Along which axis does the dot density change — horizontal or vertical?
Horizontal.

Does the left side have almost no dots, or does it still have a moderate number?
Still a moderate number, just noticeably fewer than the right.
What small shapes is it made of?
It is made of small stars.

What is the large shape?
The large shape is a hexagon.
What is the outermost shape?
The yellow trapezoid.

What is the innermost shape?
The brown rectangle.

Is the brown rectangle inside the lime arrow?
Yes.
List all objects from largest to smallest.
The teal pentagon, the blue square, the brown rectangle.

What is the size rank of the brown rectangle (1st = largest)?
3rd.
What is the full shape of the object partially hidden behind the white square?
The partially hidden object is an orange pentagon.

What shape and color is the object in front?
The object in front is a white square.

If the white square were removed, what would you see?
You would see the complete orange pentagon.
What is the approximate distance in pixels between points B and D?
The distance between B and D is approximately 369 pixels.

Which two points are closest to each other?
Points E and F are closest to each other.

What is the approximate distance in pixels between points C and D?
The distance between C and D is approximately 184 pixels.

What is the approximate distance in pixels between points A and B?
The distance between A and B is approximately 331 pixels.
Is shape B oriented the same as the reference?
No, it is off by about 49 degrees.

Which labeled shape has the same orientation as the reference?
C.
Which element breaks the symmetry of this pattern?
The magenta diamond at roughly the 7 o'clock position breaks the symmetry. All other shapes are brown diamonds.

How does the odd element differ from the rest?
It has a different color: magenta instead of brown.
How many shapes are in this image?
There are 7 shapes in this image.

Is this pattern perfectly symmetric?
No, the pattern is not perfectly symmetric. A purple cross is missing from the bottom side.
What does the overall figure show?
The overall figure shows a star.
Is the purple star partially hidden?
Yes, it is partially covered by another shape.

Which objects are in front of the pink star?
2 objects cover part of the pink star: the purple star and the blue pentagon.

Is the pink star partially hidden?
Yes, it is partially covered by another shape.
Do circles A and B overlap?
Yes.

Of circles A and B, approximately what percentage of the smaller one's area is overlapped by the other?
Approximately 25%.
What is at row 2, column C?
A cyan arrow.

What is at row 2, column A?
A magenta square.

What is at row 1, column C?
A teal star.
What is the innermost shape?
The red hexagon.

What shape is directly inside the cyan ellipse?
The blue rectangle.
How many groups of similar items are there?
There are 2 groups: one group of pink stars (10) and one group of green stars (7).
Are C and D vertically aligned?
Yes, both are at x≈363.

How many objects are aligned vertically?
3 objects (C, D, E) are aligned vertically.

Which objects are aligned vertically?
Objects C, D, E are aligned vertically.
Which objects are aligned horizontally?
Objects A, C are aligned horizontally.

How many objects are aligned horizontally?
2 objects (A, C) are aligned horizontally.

-.-.-

◆ **Stated goal**: Copy exactly, word for word, the line with "How many objects are aligned vertically?" through the final line of the listing.

◆ **Answer to this task**:
How many objects are aligned vertically?
3 objects (C, D, E) are aligned vertically.

Which objects are aligned vertically?
Objects C, D, E are aligned vertically.
Which objects are aligned horizontally?
Objects A, C are aligned horizontally.

How many objects are aligned horizontally?
2 objects (A, C) are aligned horizontally.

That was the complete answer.